──────── Working data ────────
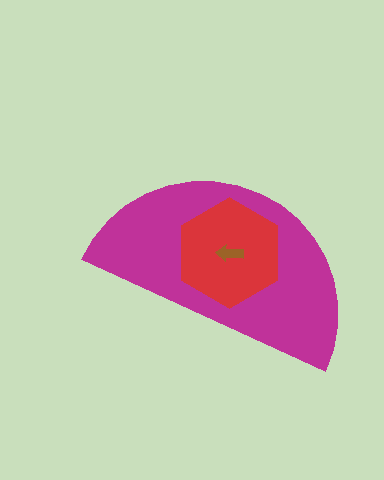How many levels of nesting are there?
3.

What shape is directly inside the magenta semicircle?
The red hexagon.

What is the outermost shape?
────────
──────── Working data ────────
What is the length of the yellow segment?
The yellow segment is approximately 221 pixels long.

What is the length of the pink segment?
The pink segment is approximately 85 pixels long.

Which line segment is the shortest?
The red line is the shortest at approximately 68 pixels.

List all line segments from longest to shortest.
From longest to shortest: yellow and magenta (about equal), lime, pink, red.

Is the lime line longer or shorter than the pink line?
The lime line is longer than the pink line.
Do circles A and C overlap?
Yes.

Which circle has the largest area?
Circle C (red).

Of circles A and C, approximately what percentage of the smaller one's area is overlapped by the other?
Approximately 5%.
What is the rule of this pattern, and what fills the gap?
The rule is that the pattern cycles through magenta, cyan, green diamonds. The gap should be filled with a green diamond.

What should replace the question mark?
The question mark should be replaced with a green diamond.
────────
» Instructions for the task
Your task is to print the lines from the one containing "What shape is" through the one containing "What is the outermost shape?", exactly and with nothing added.

» Reply to the exercise
What shape is directly inside the magenta semicircle?
The red hexagon.

What is the outermost shape?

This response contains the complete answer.